TASK INPUTS:
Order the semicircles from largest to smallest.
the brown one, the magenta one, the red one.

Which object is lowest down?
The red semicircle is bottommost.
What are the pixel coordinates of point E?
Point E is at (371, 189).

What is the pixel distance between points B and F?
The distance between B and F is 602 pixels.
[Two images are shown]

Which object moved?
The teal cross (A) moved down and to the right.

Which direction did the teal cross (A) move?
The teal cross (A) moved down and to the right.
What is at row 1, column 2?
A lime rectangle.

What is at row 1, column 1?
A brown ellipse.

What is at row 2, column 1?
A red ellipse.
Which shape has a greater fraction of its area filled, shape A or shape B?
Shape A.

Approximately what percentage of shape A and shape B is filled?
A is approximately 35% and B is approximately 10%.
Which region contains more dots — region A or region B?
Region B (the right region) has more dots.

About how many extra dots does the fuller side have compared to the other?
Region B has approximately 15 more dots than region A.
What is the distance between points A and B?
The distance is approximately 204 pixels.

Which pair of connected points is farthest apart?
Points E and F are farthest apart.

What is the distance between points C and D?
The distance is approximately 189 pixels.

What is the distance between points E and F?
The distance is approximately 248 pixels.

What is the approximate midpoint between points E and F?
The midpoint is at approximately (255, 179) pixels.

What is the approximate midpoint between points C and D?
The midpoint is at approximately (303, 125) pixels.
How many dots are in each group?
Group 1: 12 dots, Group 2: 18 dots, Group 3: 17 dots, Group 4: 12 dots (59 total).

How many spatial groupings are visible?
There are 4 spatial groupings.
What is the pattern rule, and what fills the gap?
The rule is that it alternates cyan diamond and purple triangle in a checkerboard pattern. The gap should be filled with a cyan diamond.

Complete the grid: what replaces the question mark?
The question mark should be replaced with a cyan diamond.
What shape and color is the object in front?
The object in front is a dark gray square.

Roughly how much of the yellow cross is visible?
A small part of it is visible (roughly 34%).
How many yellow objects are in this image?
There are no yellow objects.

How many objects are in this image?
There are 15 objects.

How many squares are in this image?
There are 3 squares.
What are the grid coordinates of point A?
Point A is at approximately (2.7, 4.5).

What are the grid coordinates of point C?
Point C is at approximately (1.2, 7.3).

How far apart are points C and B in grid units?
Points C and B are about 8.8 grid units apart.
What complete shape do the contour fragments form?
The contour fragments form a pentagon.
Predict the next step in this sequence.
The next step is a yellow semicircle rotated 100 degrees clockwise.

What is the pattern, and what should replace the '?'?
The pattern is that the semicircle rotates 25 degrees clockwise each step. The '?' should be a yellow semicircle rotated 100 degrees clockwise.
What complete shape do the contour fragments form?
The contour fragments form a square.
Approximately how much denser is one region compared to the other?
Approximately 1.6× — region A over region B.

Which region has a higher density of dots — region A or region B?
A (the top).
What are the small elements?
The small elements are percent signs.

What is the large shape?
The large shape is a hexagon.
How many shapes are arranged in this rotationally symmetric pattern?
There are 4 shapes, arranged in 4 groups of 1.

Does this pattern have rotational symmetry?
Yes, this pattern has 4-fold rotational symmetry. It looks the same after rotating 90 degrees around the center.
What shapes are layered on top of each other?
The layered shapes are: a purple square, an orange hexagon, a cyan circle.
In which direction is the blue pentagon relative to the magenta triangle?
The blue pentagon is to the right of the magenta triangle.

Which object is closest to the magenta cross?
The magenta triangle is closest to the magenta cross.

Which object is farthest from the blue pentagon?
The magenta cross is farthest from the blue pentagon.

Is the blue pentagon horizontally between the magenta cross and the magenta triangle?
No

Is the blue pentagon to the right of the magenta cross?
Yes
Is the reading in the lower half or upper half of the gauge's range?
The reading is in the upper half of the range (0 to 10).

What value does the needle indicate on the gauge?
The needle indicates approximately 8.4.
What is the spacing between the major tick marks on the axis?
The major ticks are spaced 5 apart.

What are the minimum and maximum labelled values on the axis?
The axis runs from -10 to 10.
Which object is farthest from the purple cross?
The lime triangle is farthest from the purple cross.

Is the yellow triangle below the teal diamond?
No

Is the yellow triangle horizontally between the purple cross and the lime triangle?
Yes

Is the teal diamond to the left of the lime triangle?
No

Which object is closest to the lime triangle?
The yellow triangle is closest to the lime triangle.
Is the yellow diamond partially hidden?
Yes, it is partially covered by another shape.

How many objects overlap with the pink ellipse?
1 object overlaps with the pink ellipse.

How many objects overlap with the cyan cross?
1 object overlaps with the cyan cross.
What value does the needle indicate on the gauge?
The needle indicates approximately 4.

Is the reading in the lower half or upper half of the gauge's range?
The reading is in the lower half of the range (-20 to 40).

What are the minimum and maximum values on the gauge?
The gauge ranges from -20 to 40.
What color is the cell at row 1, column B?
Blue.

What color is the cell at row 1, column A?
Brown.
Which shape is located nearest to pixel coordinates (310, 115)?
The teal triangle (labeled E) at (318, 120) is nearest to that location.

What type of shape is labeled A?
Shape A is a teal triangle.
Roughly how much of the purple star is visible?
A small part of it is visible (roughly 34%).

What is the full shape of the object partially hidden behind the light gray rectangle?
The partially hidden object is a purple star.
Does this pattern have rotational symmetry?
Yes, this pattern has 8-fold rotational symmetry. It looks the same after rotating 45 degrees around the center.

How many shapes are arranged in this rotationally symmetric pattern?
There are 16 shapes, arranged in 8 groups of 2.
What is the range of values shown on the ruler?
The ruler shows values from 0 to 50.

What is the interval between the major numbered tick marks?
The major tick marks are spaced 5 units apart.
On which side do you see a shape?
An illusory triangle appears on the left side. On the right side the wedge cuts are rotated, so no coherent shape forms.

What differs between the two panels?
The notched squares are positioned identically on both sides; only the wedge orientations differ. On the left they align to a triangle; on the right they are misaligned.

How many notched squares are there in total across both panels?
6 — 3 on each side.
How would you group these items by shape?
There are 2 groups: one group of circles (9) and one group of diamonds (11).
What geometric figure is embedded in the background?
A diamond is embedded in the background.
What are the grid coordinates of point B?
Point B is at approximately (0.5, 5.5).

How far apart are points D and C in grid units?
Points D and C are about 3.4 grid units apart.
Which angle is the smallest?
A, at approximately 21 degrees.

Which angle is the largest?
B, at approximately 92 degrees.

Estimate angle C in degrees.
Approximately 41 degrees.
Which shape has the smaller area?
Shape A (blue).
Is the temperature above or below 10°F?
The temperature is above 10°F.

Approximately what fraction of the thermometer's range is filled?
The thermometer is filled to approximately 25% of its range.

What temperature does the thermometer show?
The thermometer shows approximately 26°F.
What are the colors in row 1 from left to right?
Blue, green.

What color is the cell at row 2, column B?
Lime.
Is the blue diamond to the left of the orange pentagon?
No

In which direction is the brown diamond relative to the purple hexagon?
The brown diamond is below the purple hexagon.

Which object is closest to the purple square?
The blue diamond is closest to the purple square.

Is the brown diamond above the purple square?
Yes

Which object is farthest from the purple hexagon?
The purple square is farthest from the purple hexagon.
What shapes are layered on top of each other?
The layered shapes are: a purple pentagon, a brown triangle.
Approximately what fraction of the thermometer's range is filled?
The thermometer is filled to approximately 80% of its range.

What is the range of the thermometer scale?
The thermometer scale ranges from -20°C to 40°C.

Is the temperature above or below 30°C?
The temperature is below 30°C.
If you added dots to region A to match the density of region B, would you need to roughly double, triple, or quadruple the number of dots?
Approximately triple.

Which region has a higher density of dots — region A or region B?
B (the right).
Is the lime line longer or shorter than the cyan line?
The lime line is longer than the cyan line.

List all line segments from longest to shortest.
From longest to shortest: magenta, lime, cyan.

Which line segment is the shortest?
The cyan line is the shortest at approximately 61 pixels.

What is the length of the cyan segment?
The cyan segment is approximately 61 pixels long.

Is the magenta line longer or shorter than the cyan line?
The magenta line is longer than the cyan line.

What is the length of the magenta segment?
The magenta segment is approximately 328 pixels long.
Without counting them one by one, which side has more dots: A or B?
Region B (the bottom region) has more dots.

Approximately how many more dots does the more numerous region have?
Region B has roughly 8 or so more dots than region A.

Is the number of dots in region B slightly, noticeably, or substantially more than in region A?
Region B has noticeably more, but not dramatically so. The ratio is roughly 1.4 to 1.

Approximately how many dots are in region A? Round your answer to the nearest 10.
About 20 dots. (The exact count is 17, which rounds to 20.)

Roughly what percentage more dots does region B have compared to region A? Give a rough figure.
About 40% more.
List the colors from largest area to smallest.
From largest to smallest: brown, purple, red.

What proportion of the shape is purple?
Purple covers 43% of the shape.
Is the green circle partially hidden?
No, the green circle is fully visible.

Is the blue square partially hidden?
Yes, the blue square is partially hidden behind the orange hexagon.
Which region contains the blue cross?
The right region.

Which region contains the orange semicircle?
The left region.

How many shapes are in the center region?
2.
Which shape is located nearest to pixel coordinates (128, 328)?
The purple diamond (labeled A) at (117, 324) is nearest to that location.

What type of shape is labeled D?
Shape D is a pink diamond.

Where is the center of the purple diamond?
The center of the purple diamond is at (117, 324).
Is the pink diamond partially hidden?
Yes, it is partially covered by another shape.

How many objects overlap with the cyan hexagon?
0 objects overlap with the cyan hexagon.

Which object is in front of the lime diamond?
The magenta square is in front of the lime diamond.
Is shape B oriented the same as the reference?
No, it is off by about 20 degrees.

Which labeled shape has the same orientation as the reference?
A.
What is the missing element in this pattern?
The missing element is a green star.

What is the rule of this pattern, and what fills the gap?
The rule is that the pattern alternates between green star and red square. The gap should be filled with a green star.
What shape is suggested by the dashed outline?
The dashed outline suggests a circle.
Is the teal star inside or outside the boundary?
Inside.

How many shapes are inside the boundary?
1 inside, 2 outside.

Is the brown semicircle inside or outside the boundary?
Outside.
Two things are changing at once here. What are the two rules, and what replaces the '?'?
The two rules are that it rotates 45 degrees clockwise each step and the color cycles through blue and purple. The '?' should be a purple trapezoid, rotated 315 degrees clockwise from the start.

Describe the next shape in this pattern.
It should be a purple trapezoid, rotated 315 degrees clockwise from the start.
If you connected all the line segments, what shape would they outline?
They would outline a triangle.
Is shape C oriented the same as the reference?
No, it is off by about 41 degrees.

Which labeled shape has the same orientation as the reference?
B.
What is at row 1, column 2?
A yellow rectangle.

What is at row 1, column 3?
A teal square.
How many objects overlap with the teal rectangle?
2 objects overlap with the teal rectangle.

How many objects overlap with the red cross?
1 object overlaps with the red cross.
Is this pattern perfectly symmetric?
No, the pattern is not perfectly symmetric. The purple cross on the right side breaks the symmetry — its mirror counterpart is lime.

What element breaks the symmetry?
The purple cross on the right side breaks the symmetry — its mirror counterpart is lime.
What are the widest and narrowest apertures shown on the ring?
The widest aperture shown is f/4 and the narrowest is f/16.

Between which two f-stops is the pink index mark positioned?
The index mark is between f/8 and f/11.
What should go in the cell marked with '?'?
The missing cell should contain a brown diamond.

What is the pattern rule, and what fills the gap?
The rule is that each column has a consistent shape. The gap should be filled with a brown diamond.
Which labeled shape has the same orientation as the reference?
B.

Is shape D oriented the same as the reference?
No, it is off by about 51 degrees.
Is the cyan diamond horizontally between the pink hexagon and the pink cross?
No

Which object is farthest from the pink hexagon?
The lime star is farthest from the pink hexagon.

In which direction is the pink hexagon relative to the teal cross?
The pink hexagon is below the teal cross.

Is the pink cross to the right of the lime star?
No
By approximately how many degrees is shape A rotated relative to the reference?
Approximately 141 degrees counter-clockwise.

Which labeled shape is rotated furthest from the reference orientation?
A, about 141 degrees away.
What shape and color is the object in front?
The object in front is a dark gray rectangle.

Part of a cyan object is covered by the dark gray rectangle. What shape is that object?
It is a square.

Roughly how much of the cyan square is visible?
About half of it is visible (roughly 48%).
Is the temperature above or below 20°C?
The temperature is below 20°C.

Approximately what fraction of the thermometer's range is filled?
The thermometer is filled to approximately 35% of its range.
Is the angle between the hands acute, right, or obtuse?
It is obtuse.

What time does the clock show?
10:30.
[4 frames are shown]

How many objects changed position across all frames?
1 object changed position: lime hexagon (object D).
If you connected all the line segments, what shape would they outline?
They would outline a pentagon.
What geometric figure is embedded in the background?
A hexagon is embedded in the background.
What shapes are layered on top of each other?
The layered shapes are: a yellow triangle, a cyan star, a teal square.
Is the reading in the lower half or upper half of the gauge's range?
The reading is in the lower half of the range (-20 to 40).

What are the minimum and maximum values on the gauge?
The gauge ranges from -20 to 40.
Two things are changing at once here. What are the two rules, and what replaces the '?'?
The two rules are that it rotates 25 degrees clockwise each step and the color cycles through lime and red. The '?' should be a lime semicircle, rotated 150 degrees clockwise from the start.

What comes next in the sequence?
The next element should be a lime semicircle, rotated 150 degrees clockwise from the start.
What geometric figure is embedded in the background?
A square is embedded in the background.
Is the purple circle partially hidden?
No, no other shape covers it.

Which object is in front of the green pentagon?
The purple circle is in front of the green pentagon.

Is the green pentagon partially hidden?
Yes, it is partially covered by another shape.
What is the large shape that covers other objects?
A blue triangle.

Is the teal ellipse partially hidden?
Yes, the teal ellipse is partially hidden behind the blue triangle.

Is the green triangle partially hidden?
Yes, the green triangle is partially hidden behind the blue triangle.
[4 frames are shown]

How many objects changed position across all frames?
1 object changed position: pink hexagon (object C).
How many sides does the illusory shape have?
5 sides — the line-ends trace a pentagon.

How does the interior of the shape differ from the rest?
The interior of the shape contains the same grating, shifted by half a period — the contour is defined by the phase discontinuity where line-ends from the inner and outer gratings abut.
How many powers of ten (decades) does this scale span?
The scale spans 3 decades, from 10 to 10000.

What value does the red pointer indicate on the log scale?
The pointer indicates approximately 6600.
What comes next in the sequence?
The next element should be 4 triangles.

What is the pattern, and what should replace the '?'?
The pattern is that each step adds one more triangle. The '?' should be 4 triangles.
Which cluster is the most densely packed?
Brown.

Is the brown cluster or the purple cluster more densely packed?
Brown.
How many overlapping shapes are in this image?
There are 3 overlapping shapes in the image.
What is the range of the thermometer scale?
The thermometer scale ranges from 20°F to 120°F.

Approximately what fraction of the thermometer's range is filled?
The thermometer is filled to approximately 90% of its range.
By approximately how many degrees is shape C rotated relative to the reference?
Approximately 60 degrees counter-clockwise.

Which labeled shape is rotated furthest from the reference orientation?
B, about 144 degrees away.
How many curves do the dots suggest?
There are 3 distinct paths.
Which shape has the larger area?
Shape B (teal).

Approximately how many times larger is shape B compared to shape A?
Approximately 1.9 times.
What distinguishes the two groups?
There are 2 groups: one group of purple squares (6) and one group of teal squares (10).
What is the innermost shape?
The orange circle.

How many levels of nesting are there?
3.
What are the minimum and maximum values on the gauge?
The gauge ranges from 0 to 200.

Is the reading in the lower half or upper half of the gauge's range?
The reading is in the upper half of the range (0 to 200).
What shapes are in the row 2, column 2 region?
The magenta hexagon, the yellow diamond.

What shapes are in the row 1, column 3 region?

PROBLEM TO SOLVE: Write the lines out exactly, from the one with "How many powers" down to the last line of the listing, and leave out all others.

RIGHT ANSWER:
How many powers of ten (decades) does this scale span?
The scale spans 3 decades, from 10 to 10000.

What value does the red pointer indicate on the log scale?
The pointer indicates approximately 6600.
What comes next in the sequence?
The next element should be 4 triangles.

What is the pattern, and what should replace the '?'?
The pattern is that each step adds one more triangle. The '?' should be 4 triangles.
Which cluster is the most densely packed?
Brown.

Is the brown cluster or the purple cluster more densely packed?
Brown.
How many overlapping shapes are in this image?
There are 3 overlapping shapes in the image.
What is the range of the thermometer scale?
The thermometer scale ranges from 20°F to 120°F.

Approximately what fraction of the thermometer's range is filled?
The thermometer is filled to approximately 90% of its range.
By approximately how many degrees is shape C rotated relative to the reference?
Approximately 60 degrees counter-clockwise.

Which labeled shape is rotated furthest from the reference orientation?
B, about 144 degrees away.
How many curves do the dots suggest?
There are 3 distinct paths.
Which shape has the larger area?
Shape B (teal).

Approximately how many times larger is shape B compared to shape A?
Approximately 1.9 times.
What distinguishes the two groups?
There are 2 groups: one group of purple squares (6) and one group of teal squares (10).
What is the innermost shape?
The orange circle.

How many levels of nesting are there?
3.
What are the minimum and maximum values on the gauge?
The gauge ranges from 0 to 200.

Is the reading in the lower half or upper half of the gauge's range?
The reading is in the upper half of the range (0 to 200).
What shapes are in the row 2, column 2 region?
The magenta hexagon, the yellow diamond.

What shapes are in the row 1, column 3 region?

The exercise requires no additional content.